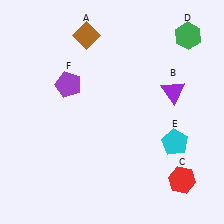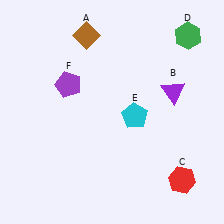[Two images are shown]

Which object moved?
The cyan pentagon (E) moved up and to the left.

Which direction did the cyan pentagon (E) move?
The cyan pentagon (E) moved up and to the left.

:::::

* **Exercise**
Everything from the line with "Which object moved?" through the last line of the material above should be echoed exactly, and nothing else.

* **Written answer**
Which object moved?
The cyan pentagon (E) moved up and to the left.

Which direction did the cyan pentagon (E) move?
The cyan pentagon (E) moved up and to the left.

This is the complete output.